▸ What is being asked: Each line from the top of the listing through the one holding "[3 frames are shown]" should be restated word for word, with nothing added and no pictures.

######

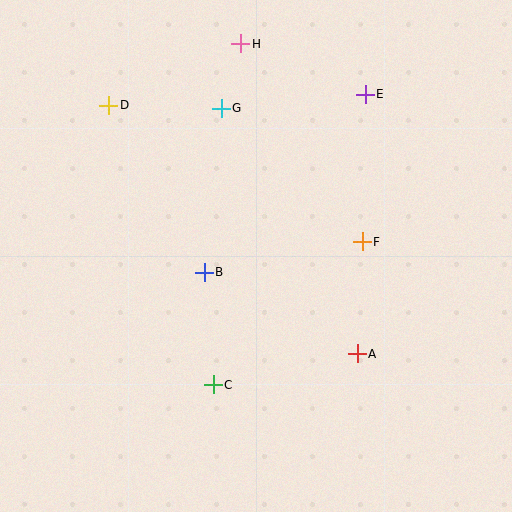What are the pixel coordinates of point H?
Point H is at (241, 44).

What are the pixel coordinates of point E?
Point E is at (365, 94).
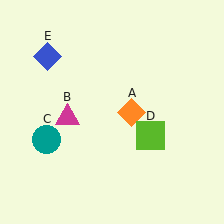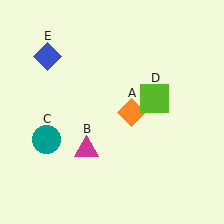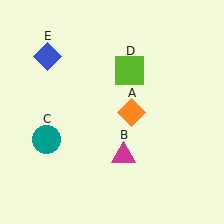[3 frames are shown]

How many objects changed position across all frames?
2 objects changed position: magenta triangle (object B), lime square (object D).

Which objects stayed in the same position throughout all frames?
Orange diamond (object A) and teal circle (object C) and blue diamond (object E) remained stationary.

######

▸ The solution:
What are the pixel coordinates of point H?
Point H is at (241, 44).

What are the pixel coordinates of point E?
Point E is at (365, 94).
[3 frames are shown]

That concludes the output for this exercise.